> **BRIEF**
Output, word for word, the line that contains "Which object is farthest from the viewer?" and all lines following it to the end of the listing. Drop the pictures.

> **SUPPLIED MATERIAL**
*-*-*

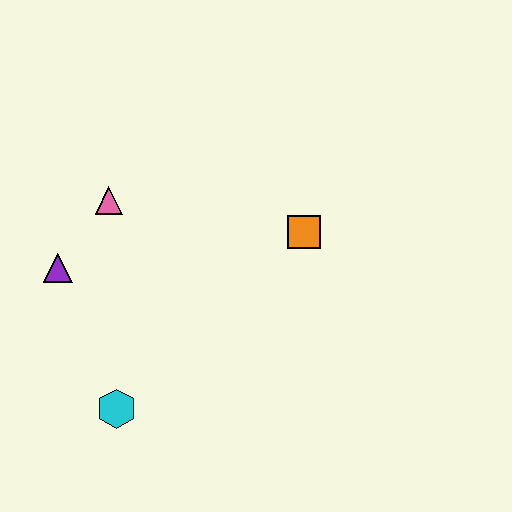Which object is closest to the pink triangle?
The purple triangle is closest to the pink triangle.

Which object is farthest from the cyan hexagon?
The orange square is farthest from the cyan hexagon.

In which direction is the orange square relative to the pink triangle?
The orange square is to the right of the pink triangle.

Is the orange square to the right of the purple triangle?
Yes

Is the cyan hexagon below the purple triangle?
Yes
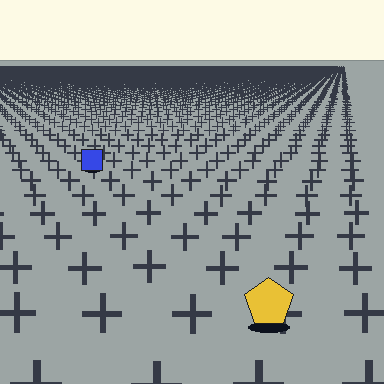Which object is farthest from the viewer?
The blue square is farthest from the viewer. It appears smaller and the ground texture around it is denser.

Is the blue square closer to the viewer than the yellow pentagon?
No. The yellow pentagon is closer — you can tell from the texture gradient: the ground texture is coarser near it.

*-*-*

> **SOLUTION FOR THIS EXERCISE**
Which object is farthest from the viewer?
The blue square is farthest from the viewer. It appears smaller and the ground texture around it is denser.

Is the blue square closer to the viewer than the yellow pentagon?
No. The yellow pentagon is closer — you can tell from the texture gradient: the ground texture is coarser near it.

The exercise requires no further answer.